Records from a data source
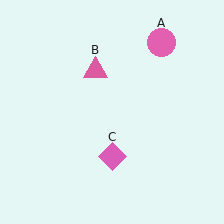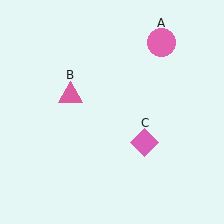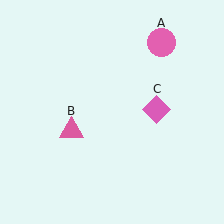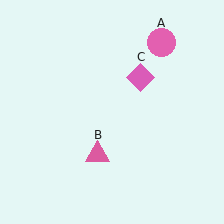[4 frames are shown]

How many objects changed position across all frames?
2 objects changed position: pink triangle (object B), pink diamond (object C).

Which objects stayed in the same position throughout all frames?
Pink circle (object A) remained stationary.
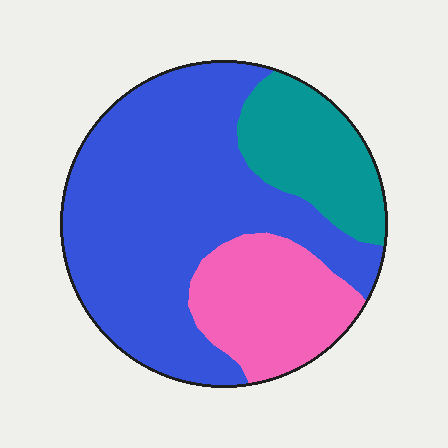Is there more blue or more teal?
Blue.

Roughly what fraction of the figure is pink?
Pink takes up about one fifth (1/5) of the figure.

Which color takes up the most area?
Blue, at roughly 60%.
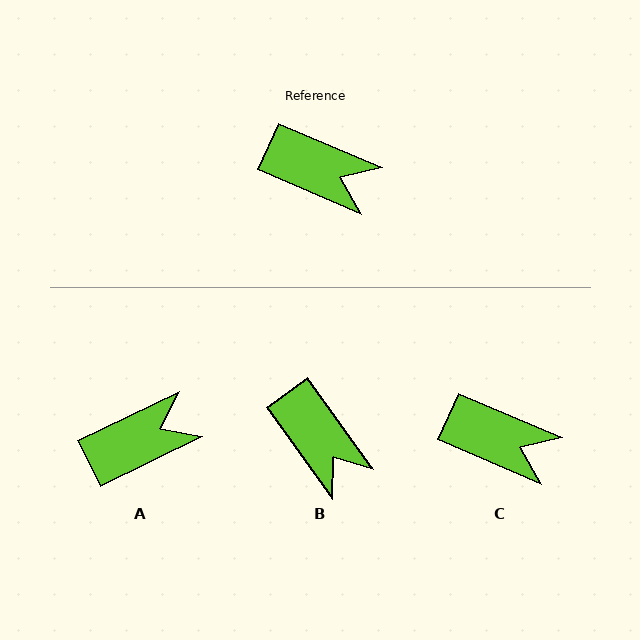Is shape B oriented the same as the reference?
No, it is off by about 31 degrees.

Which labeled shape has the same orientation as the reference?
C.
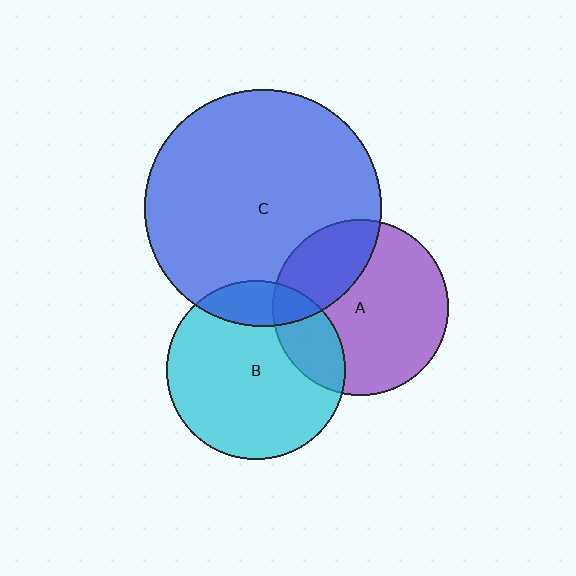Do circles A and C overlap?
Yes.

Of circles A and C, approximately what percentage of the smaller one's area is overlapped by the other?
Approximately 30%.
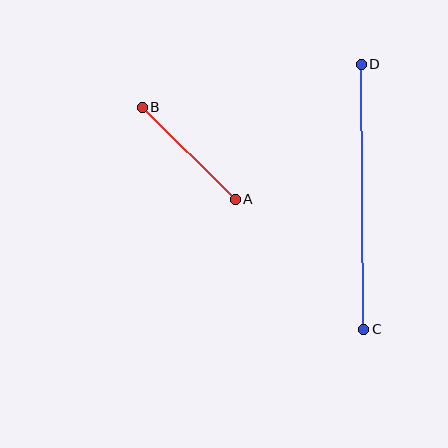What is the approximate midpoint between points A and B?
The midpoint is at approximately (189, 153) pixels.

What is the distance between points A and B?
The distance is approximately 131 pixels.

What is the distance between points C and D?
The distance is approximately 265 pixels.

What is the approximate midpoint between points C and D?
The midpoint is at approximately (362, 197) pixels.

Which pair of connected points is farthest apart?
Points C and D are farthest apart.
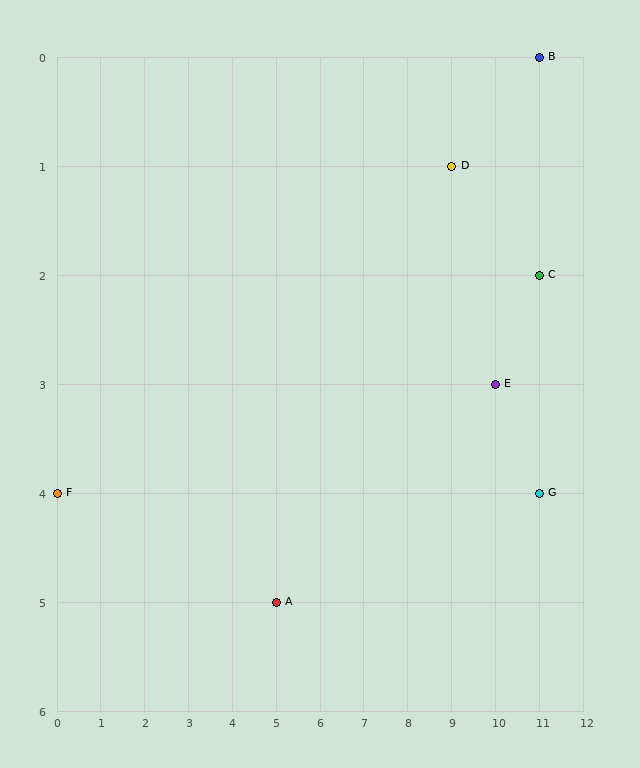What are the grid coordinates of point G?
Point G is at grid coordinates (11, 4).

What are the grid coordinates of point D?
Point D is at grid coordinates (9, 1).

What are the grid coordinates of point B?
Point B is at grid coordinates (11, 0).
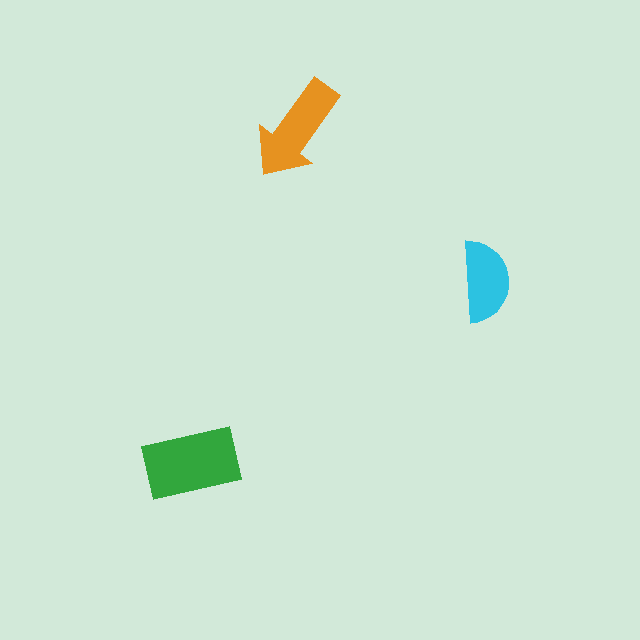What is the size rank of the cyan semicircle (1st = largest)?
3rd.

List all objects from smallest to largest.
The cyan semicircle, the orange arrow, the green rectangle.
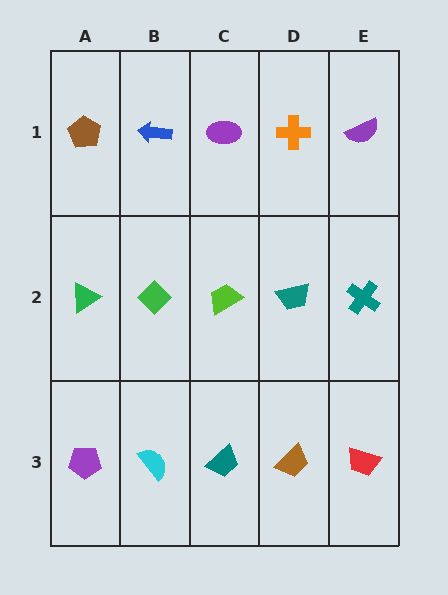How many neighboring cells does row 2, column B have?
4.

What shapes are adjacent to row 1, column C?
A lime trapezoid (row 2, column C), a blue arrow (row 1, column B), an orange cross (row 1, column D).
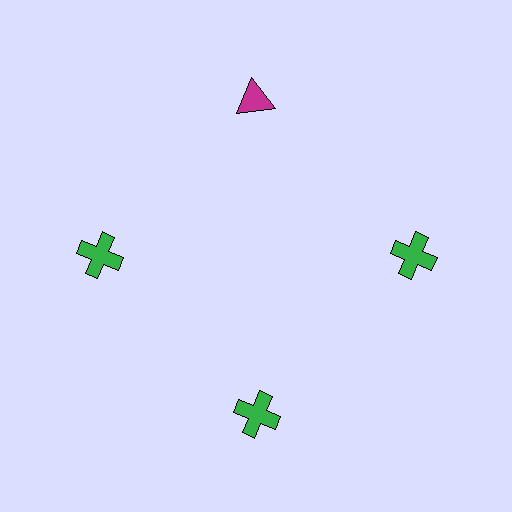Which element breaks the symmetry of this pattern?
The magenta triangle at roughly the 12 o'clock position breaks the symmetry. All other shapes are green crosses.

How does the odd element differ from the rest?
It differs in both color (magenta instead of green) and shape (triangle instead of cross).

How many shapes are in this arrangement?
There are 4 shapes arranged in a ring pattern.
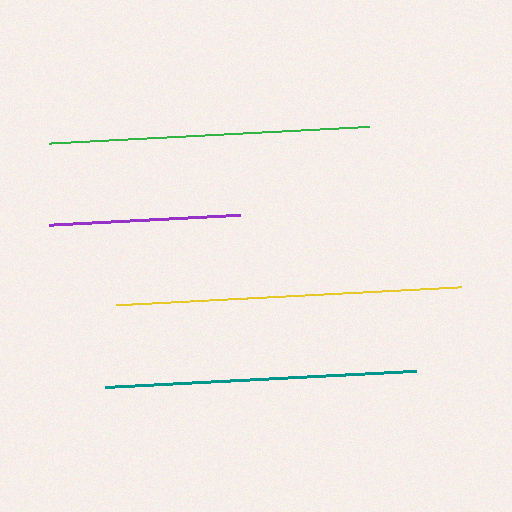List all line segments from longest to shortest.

• **WORK INSTRUCTIONS**:
Type out all of the records exactly, leaving out any picture.

• **SOLUTION**:
[4 frames are shown]

How many objects changed position across all frames?
2 objects changed position: pink triangle (object B), pink diamond (object C).

Which objects stayed in the same position throughout all frames?
Pink circle (object A) remained stationary.
Is there more blue or more teal?
Blue.

Roughly what fraction of the figure is pink?
Pink takes up about one fifth (1/5) of the figure.

Which color takes up the most area?
Blue, at roughly 60%.
Is shape B oriented the same as the reference?
No, it is off by about 31 degrees.

Which labeled shape has the same orientation as the reference?
C.
Do circles A and C overlap?
Yes.

Of circles A and C, approximately what percentage of the smaller one's area is overlapped by the other?
Approximately 30%.
What is the approximate midpoint between points A and B?
The midpoint is at approximately (189, 153) pixels.

What is the distance between points A and B?
The distance is approximately 131 pixels.

What is the distance between points C and D?
The distance is approximately 265 pixels.

What is the approximate midpoint between points C and D?
The midpoint is at approximately (362, 197) pixels.

Which pair of connected points is farthest apart?
Points C and D are farthest apart.
What are the grid coordinates of point G?
Point G is at grid coordinates (11, 4).

What are the grid coordinates of point D?
Point D is at grid coordinates (9, 1).

What are the grid coordinates of point B?
Point B is at grid coordinates (11, 0).
What is the size rank of the cyan semicircle (1st = largest)?
3rd.

List all objects from smallest to largest.
The cyan semicircle, the orange arrow, the green rectangle.
How many neighboring cells does row 2, column B have?
4.

What shapes are adjacent to row 1, column C?
A lime trapezoid (row 2, column C), a blue arrow (row 1, column B), an orange cross (row 1, column D).
Which element breaks the symmetry of this pattern?
The magenta triangle at roughly the 12 o'clock position breaks the symmetry. All other shapes are green crosses.

How does the odd element differ from the rest?
It differs in both color (magenta instead of green) and shape (triangle instead of cross).

How many shapes are in this arrangement?
There are 4 shapes arranged in a ring pattern.
List all line segments from longest to shortest.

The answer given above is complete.